• **TO BE DONE**: Quote all of the data exactly as given. Skip every picture it contains.

• **Dataset records**:
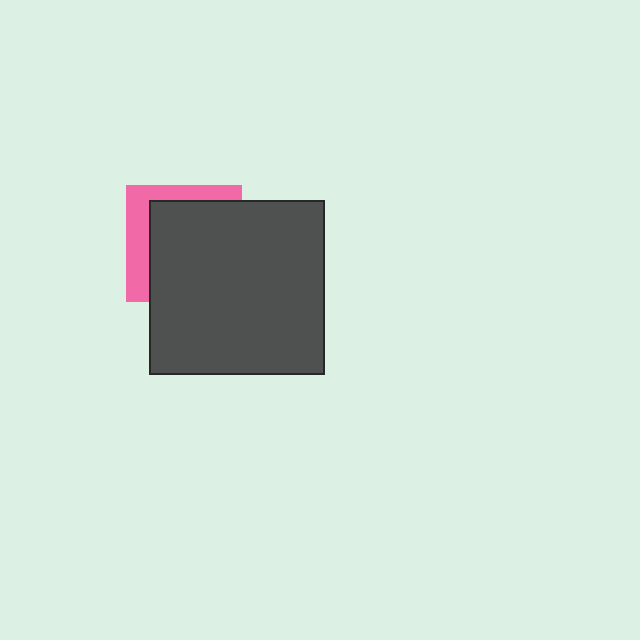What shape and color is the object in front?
The object in front is a dark gray square.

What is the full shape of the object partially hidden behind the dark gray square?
The partially hidden object is a pink square.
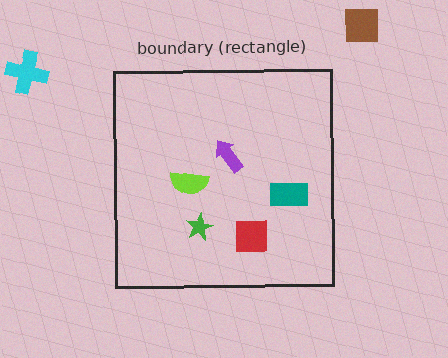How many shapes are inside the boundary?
5 inside, 2 outside.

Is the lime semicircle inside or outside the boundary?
Inside.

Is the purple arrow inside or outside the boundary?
Inside.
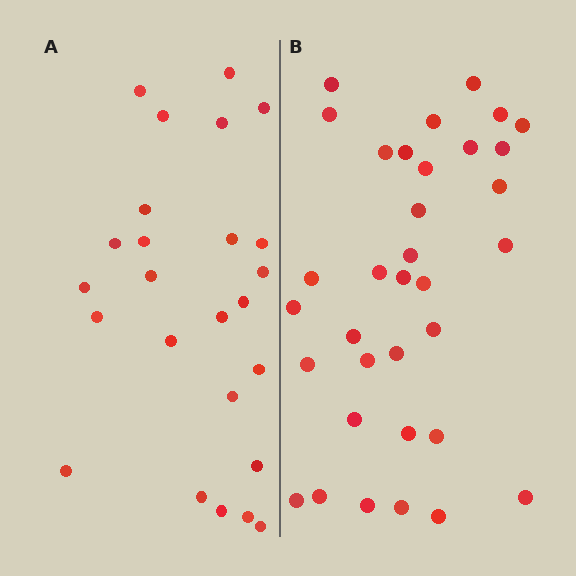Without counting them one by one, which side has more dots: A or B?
Region B (the right region) has more dots.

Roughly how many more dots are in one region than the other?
Region B has roughly 8 or so more dots than region A.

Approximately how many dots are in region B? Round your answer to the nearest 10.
About 30 dots. (The exact count is 34, which rounds to 30.)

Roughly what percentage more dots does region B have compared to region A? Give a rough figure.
About 35% more.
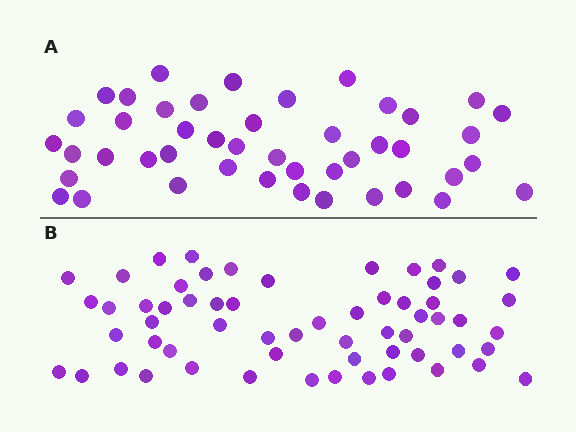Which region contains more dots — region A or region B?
Region B (the bottom region) has more dots.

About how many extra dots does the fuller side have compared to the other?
Region B has approximately 15 more dots than region A.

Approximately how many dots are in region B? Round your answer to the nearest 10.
About 60 dots.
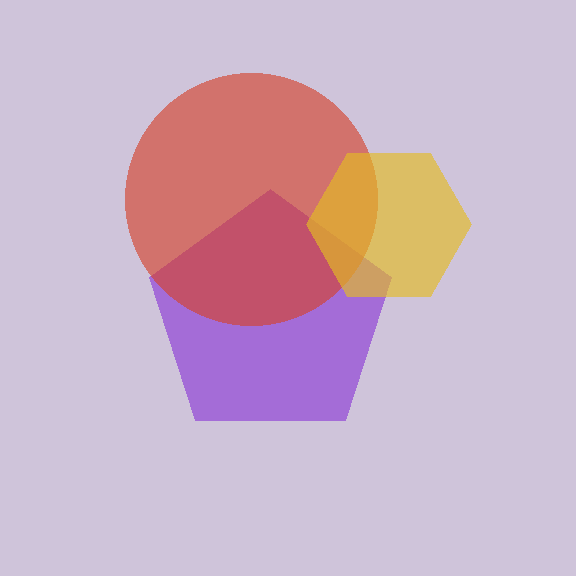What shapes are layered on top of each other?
The layered shapes are: a purple pentagon, a red circle, a yellow hexagon.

• **ANSWER BELOW**:
What shape and color is the object in front?
The object in front is a dark gray square.

What is the full shape of the object partially hidden behind the dark gray square?
The partially hidden object is a pink square.
How many shapes are inside the boundary?
5 inside, 2 outside.

Is the lime semicircle inside or outside the boundary?
Inside.

Is the purple arrow inside or outside the boundary?
Inside.
Without counting them one by one, which side has more dots: A or B?
Region B (the right region) has more dots.

Roughly how many more dots are in one region than the other?
Region B has roughly 8 or so more dots than region A.

Approximately how many dots are in region B? Round your answer to the nearest 10.
About 30 dots. (The exact count is 34, which rounds to 30.)

Roughly what percentage more dots does region B have compared to region A? Give a rough figure.
About 35% more.
Which region contains more dots — region A or region B?
Region B (the bottom region) has more dots.

About how many extra dots does the fuller side have compared to the other?
Region B has approximately 15 more dots than region A.

Approximately how many dots are in region B? Round your answer to the nearest 10.
About 60 dots.
What shapes are layered on top of each other?
The layered shapes are: a purple pentagon, a red circle, a yellow hexagon.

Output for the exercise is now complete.